▶ _What the task asks_: Using the listing below, give again exactly the lines from the line with "How many spatial groupings are visible?" to the line with "[3 frames are shown]", inclusive, without the pictures.

++++++++

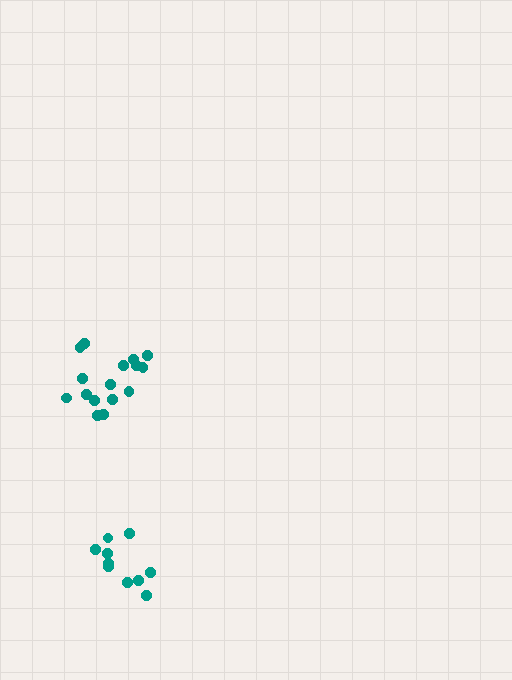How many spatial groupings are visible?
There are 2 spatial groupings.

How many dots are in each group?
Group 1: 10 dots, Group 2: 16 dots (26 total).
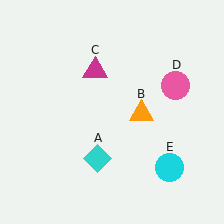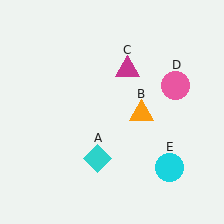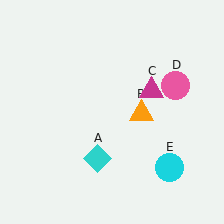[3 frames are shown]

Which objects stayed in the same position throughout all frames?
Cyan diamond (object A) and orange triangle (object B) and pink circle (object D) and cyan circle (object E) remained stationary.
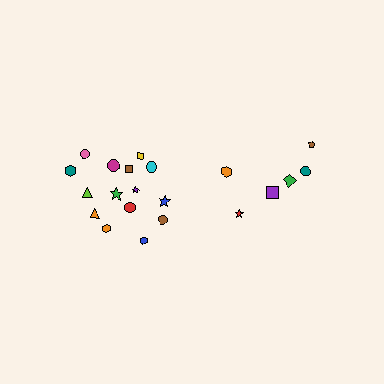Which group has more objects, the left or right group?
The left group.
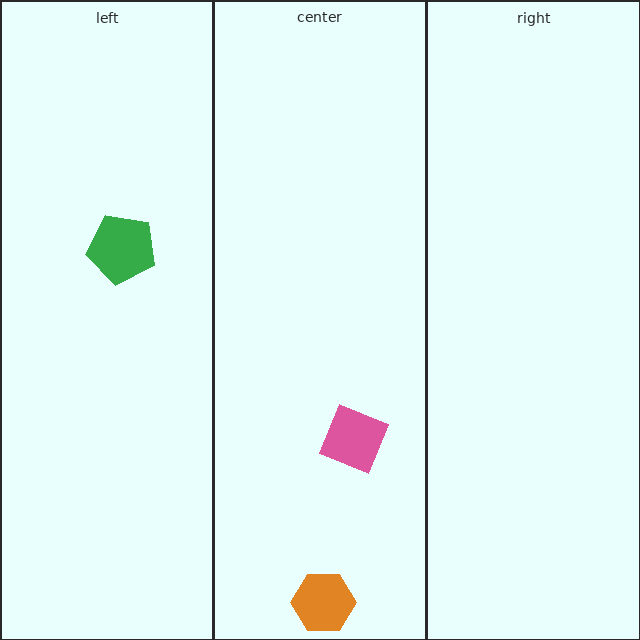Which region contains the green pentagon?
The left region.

++++++++

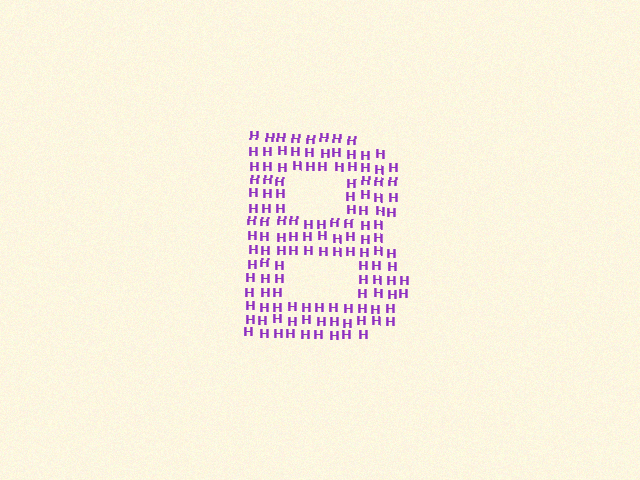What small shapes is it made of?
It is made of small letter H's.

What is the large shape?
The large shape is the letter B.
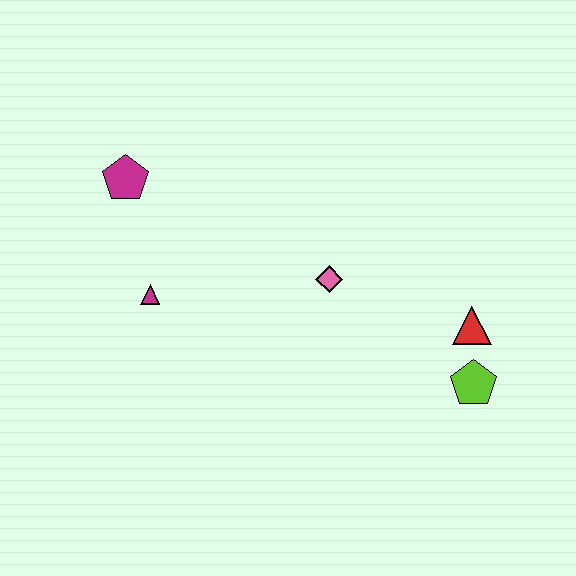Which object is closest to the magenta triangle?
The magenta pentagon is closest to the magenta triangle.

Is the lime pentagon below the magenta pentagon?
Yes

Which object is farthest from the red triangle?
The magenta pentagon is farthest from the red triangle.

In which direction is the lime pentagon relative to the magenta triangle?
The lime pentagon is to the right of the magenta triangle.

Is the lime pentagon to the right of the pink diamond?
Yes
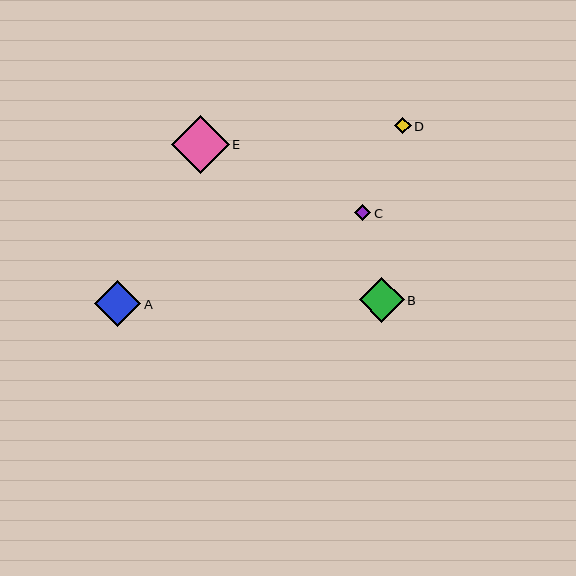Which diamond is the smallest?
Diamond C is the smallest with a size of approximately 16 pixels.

++++++++

▶ _Output_:
How many spatial groupings are visible?
There are 2 spatial groupings.

How many dots are in each group?
Group 1: 10 dots, Group 2: 16 dots (26 total).
[3 frames are shown]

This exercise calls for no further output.